• _Task to carry out_
Nothing but the pictures should be dropped when the records are transcribed word for word.
============================================================
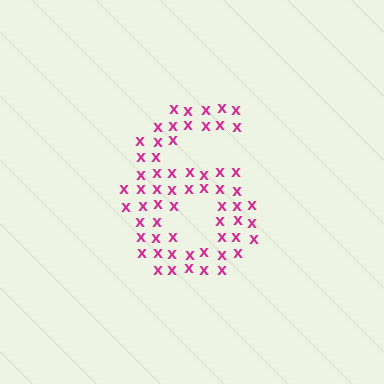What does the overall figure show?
The overall figure shows the digit 6.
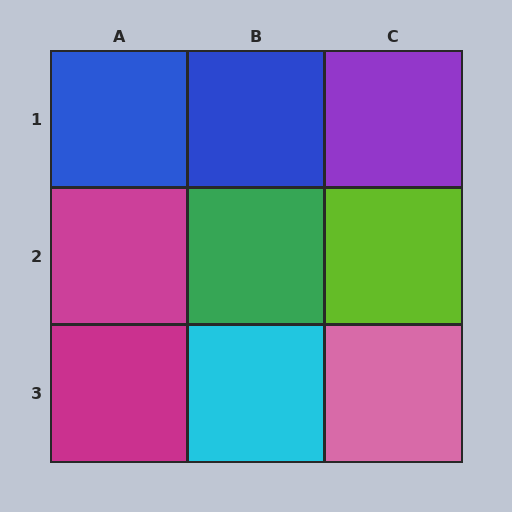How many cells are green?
1 cell is green.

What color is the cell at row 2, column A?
Magenta.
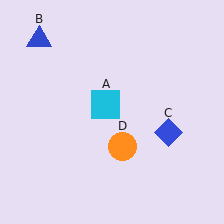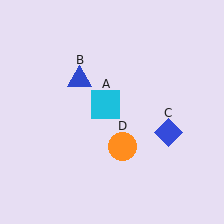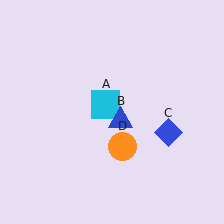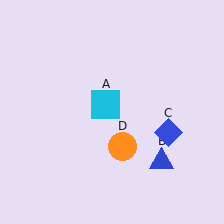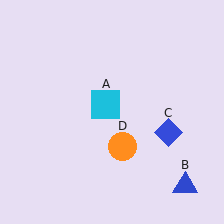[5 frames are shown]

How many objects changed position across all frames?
1 object changed position: blue triangle (object B).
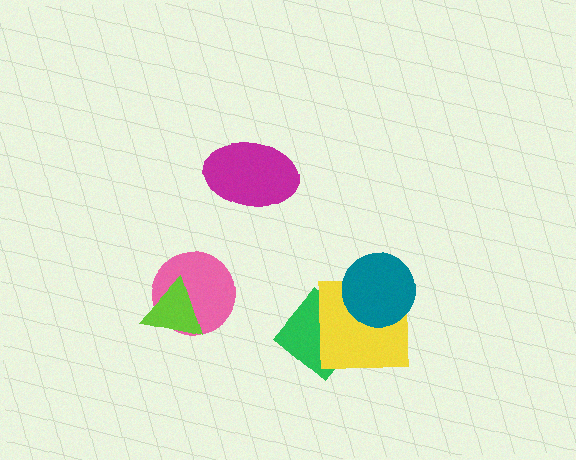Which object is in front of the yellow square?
The teal circle is in front of the yellow square.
============================================================
• _The answer_
What does the overall figure show?
The overall figure shows the digit 6.
How many cells are green?
1 cell is green.

What color is the cell at row 2, column A?
Magenta.
[5 frames are shown]

How many objects changed position across all frames?
1 object changed position: blue triangle (object B).
Which object is in front of the yellow square?
The teal circle is in front of the yellow square.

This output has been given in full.